Begin the copy with the line that contains "Describe what you see in this image." and end it with the line that contains "Are the two". Print these lines exactly and omit all pictures.

-- Start Data supplied --

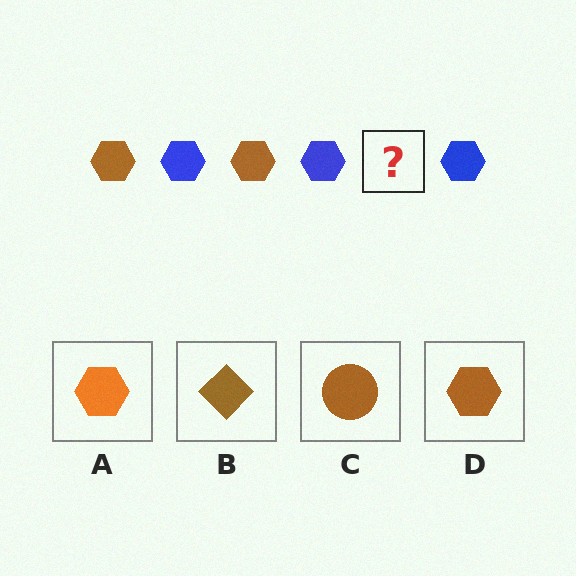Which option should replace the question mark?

-- End Data supplied --
-- Start Data supplied --

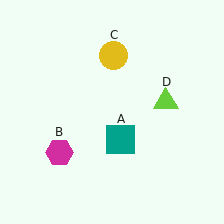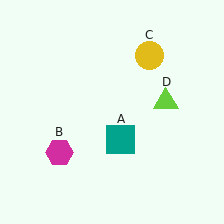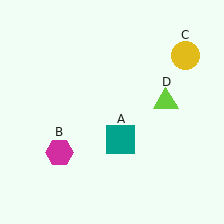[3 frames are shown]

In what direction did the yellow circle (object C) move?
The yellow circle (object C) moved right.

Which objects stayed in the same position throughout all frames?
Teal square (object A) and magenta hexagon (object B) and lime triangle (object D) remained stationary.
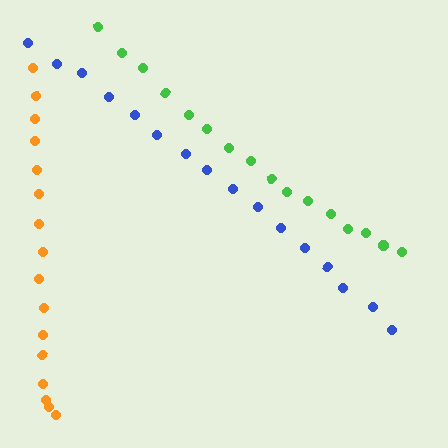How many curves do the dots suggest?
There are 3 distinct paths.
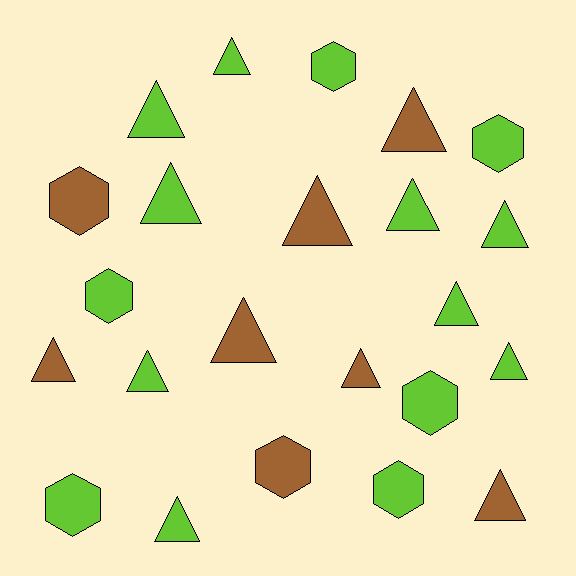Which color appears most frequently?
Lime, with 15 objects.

-- End Data supplied --
-- Start Data supplied --

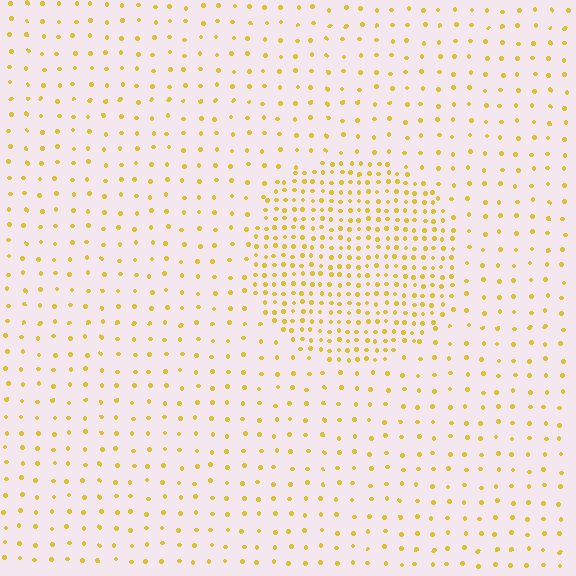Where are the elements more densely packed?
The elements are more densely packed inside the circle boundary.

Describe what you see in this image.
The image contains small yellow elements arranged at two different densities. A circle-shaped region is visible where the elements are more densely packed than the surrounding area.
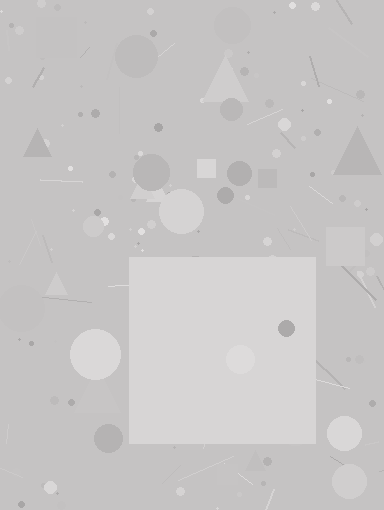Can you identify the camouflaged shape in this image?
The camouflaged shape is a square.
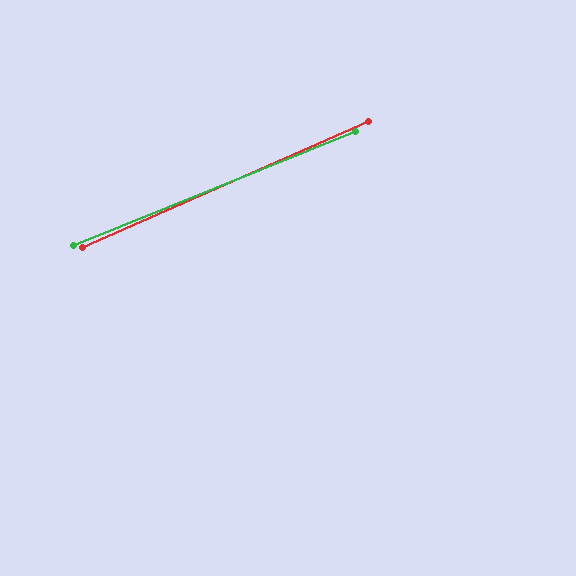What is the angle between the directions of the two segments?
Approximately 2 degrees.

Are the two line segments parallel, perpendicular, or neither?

-- End Data supplied --

Task solution:
Describe what you see in this image.
The image contains small yellow elements arranged at two different densities. A circle-shaped region is visible where the elements are more densely packed than the surrounding area.
Can you identify the camouflaged shape in this image?
The camouflaged shape is a square.
What is the angle between the directions of the two segments?
Approximately 2 degrees.

Are the two line segments parallel, perpendicular, or neither?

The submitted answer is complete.